Start of Records supplied
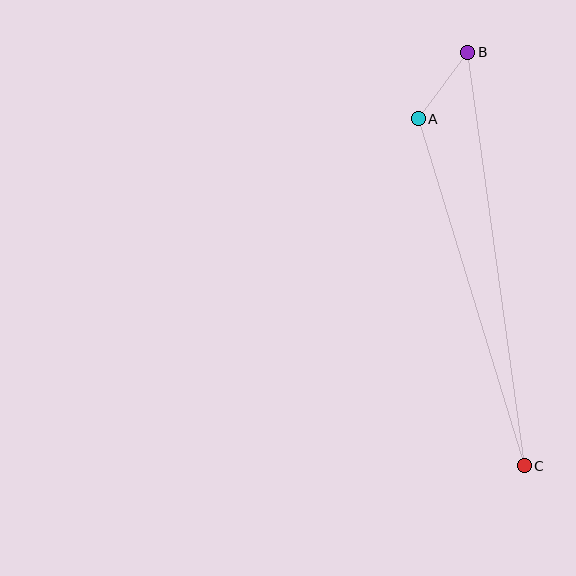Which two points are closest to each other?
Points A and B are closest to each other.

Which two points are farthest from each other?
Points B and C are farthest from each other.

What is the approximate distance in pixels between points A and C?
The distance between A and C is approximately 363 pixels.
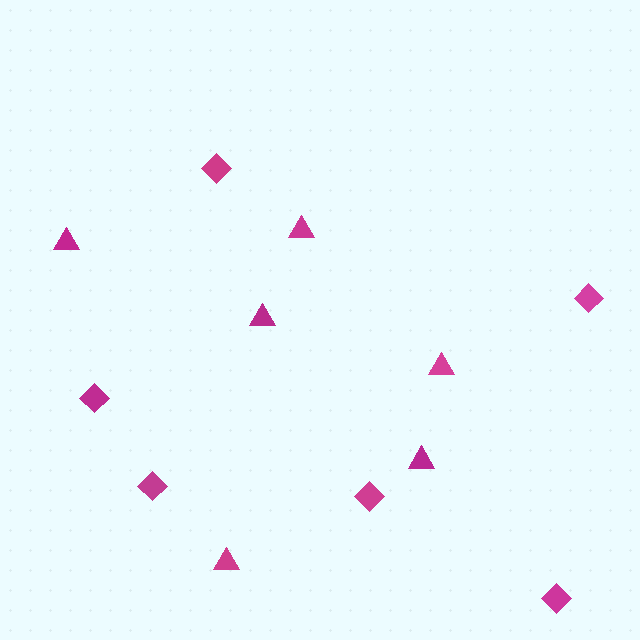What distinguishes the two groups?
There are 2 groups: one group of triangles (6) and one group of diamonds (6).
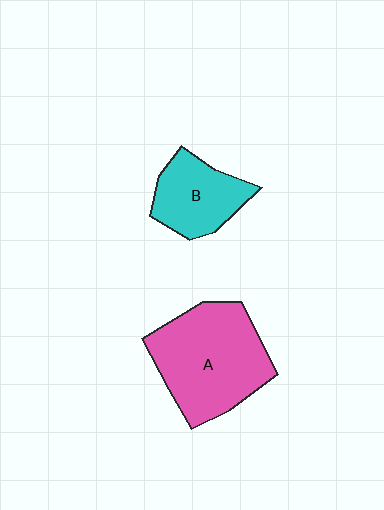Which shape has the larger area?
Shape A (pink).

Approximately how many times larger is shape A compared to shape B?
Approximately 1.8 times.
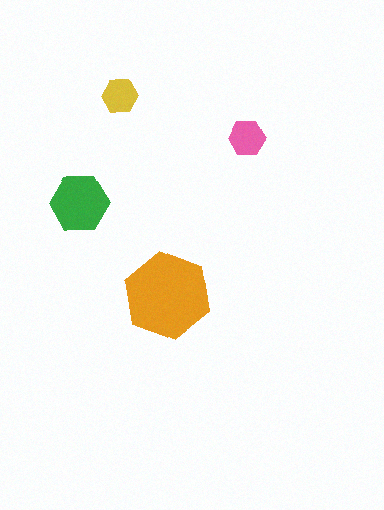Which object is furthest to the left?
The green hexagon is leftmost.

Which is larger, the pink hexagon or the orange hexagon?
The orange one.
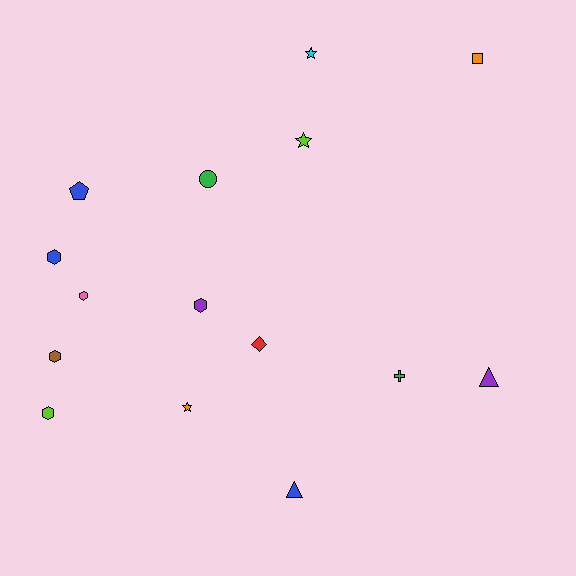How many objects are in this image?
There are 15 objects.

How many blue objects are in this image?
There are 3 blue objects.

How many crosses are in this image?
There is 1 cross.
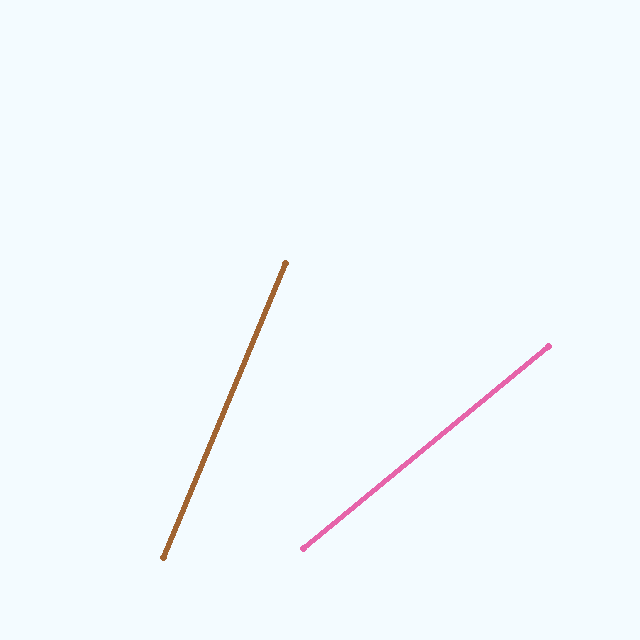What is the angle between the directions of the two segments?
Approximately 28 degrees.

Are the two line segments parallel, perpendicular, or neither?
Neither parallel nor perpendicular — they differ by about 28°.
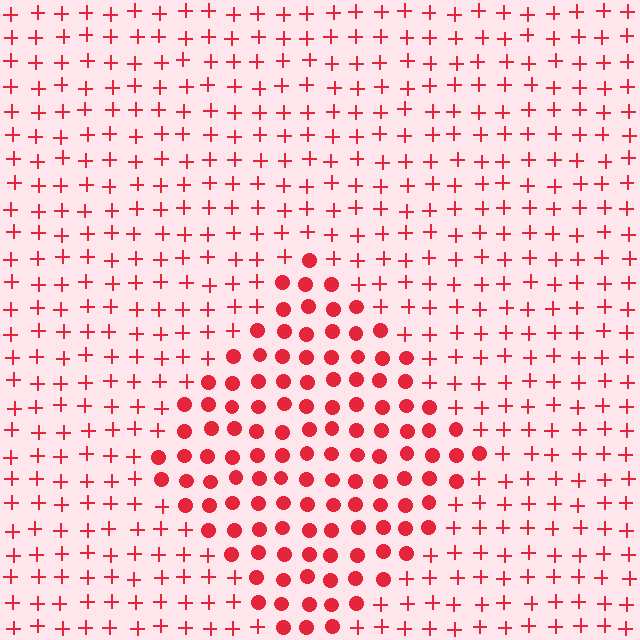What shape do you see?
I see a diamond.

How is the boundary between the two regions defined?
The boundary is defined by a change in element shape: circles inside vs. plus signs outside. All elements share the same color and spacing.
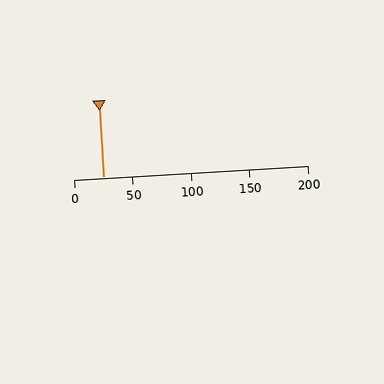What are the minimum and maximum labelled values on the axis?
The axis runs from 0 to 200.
End of Records supplied
What needs to be done :: Every entry should be returned exactly as written, minus the pictures.

Final result ::
Which two points are closest to each other?
Points A and B are closest to each other.

Which two points are farthest from each other?
Points B and C are farthest from each other.

What is the approximate distance in pixels between points A and C?
The distance between A and C is approximately 363 pixels.
What distinguishes the two groups?
There are 2 groups: one group of triangles (6) and one group of diamonds (6).
Which shape has the larger area?
Shape A (pink).

Approximately how many times larger is shape A compared to shape B?
Approximately 1.8 times.
Which object is furthest to the left?
The green hexagon is leftmost.

Which is larger, the pink hexagon or the orange hexagon?
The orange one.
How many objects are in this image?
There are 15 objects.

How many blue objects are in this image?
There are 3 blue objects.

How many crosses are in this image?
There is 1 cross.
What is the angle between the directions of the two segments?
Approximately 28 degrees.

Are the two line segments parallel, perpendicular, or neither?
Neither parallel nor perpendicular — they differ by about 28°.
What shape do you see?
I see a diamond.

How is the boundary between the two regions defined?
The boundary is defined by a change in element shape: circles inside vs. plus signs outside. All elements share the same color and spacing.
What are the minimum and maximum labelled values on the axis?
The axis runs from 0 to 200.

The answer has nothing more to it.